- **Set exercise**
Retype the data that follows line by line, exactly, and leave its pictures out.

****

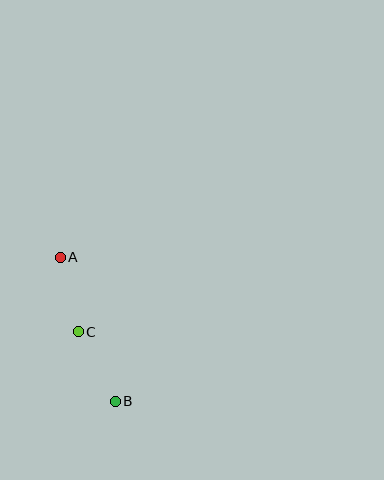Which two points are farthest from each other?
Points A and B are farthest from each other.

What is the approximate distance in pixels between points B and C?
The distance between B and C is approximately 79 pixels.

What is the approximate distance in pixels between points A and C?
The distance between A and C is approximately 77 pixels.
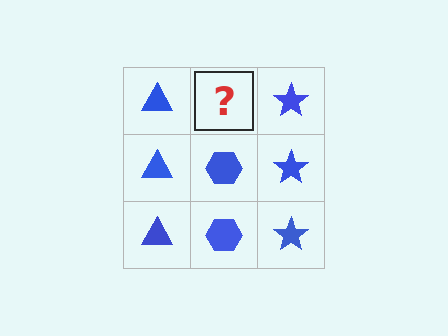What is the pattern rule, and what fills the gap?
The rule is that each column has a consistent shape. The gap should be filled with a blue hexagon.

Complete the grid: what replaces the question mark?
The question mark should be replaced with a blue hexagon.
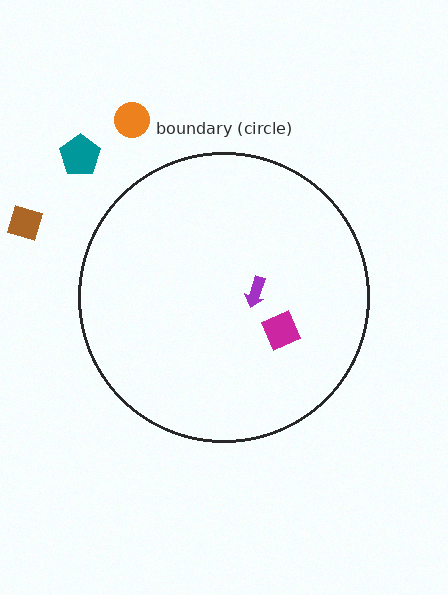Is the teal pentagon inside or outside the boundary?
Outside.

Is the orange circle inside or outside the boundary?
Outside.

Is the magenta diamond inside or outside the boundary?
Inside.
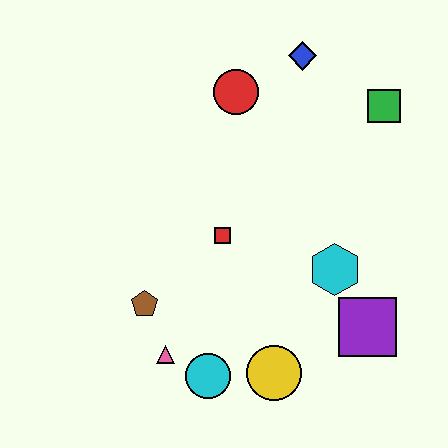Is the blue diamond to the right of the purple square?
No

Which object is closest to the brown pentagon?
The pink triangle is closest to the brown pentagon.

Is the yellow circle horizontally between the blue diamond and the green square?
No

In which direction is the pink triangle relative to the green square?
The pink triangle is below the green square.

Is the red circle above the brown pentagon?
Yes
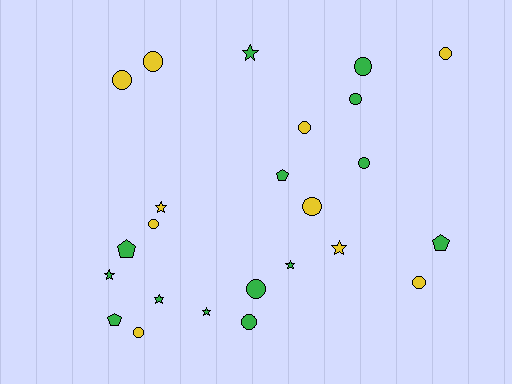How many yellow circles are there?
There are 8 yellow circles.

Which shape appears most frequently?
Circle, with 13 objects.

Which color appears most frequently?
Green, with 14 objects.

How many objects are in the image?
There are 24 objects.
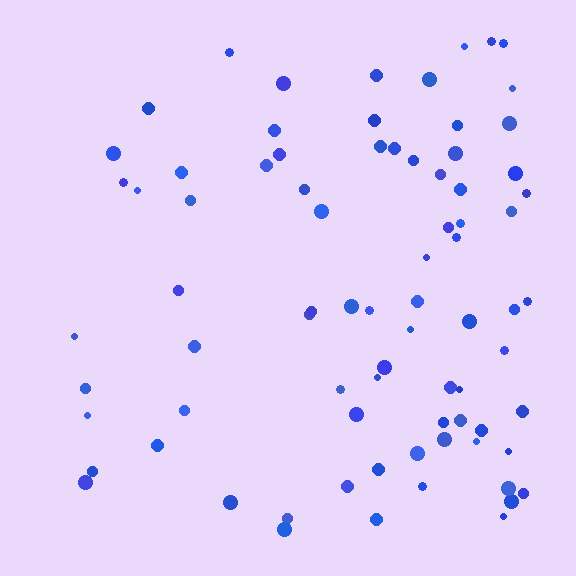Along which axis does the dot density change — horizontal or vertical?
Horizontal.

****

- **Result of this exercise**
Which two points are farthest from each other?
Points A and B are farthest from each other.

What is the approximate distance in pixels between points B and C?
The distance between B and C is approximately 79 pixels.

What is the approximate distance in pixels between points A and C?
The distance between A and C is approximately 77 pixels.
What is the pattern rule, and what fills the gap?
The rule is that each column has a consistent shape. The gap should be filled with a blue hexagon.

Complete the grid: what replaces the question mark?
The question mark should be replaced with a blue hexagon.
Is the teal pentagon inside or outside the boundary?
Outside.

Is the orange circle inside or outside the boundary?
Outside.

Is the magenta diamond inside or outside the boundary?
Inside.
Is the blue diamond to the right of the purple square?
No

Which object is closest to the brown pentagon?
The pink triangle is closest to the brown pentagon.

Is the yellow circle horizontally between the blue diamond and the green square?
No

In which direction is the pink triangle relative to the green square?
The pink triangle is below the green square.

Is the red circle above the brown pentagon?
Yes
How many yellow circles are there?
There are 8 yellow circles.

Which shape appears most frequently?
Circle, with 13 objects.

Which color appears most frequently?
Green, with 14 objects.

How many objects are in the image?
There are 24 objects.
Along which axis does the dot density change — horizontal or vertical?
Horizontal.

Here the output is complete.